▶ _DIRECTION_
Retype exactly the lines that start at the line with "Approximately how many" and end at the final line, both included, and leave out every picture.

Question entries about shapes:
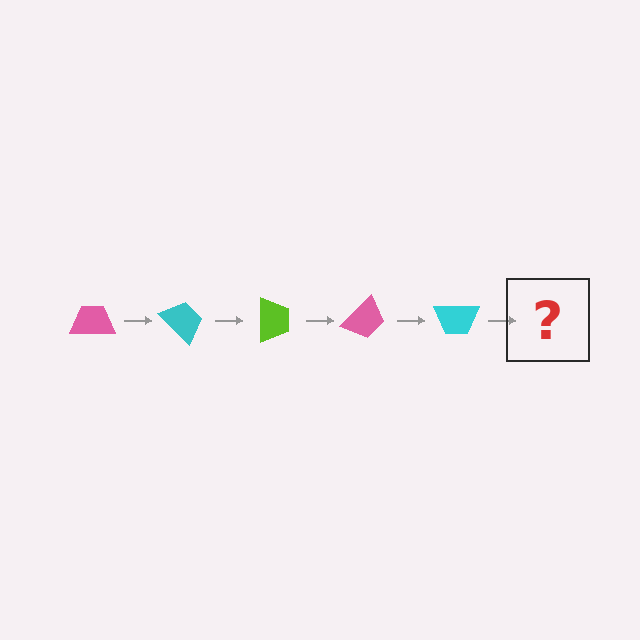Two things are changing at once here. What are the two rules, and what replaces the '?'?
The two rules are that it rotates 45 degrees clockwise each step and the color cycles through pink, cyan, and lime. The '?' should be a lime trapezoid, rotated 225 degrees clockwise from the start.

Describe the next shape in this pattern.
It should be a lime trapezoid, rotated 225 degrees clockwise from the start.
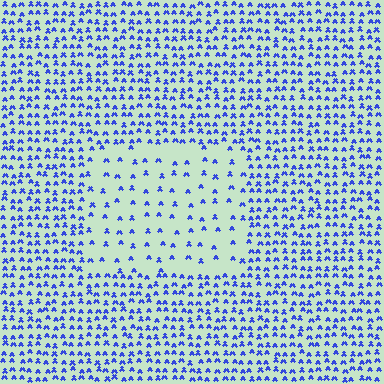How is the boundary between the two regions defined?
The boundary is defined by a change in element density (approximately 2.7x ratio). All elements are the same color, size, and shape.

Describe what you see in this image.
The image contains small blue elements arranged at two different densities. A rectangle-shaped region is visible where the elements are less densely packed than the surrounding area.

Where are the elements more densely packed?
The elements are more densely packed outside the rectangle boundary.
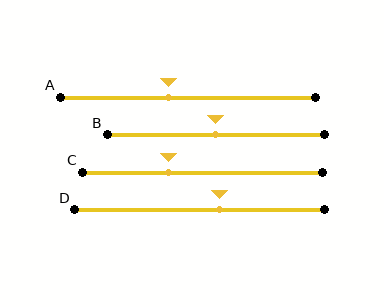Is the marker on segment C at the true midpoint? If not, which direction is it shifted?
No, the marker on segment C is shifted to the left by about 14% of the segment length.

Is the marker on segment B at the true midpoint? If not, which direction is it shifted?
Yes, the marker on segment B is at the true midpoint.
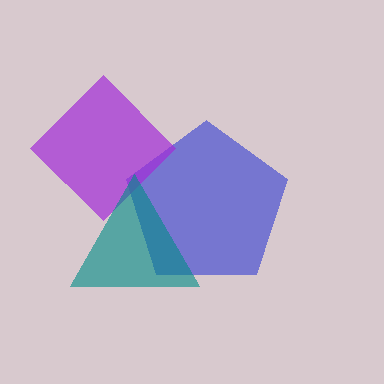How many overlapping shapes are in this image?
There are 3 overlapping shapes in the image.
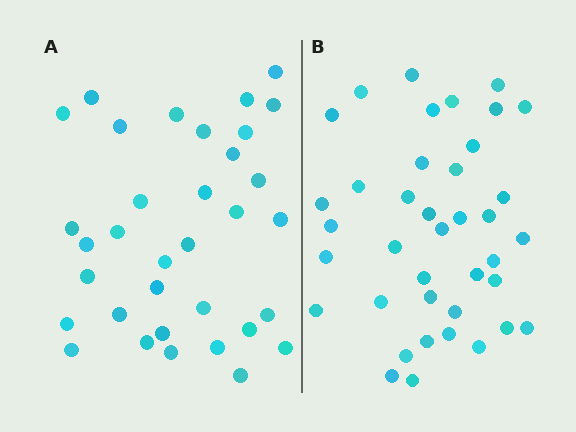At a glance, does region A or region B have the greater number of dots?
Region B (the right region) has more dots.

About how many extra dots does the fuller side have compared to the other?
Region B has about 5 more dots than region A.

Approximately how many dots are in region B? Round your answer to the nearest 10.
About 40 dots. (The exact count is 39, which rounds to 40.)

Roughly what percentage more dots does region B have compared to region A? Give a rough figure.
About 15% more.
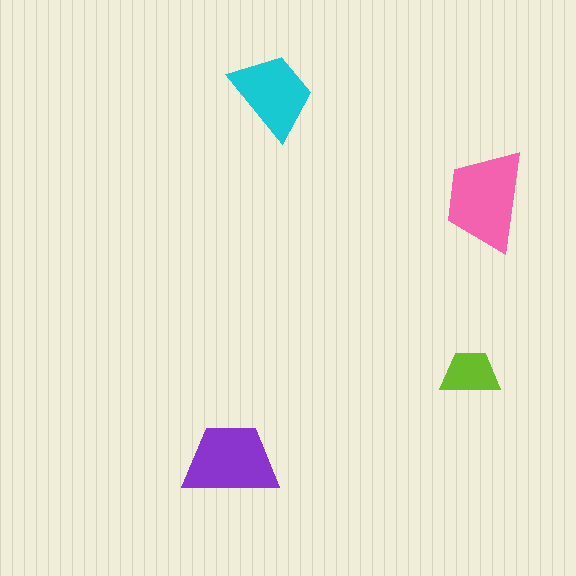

▶ _WORKED ANSWER_
Approximately how many dots are in region B? Round your answer to the nearest 10.
About 40 dots. (The exact count is 39, which rounds to 40.)

Roughly what percentage more dots does region B have compared to region A? Give a rough figure.
About 15% more.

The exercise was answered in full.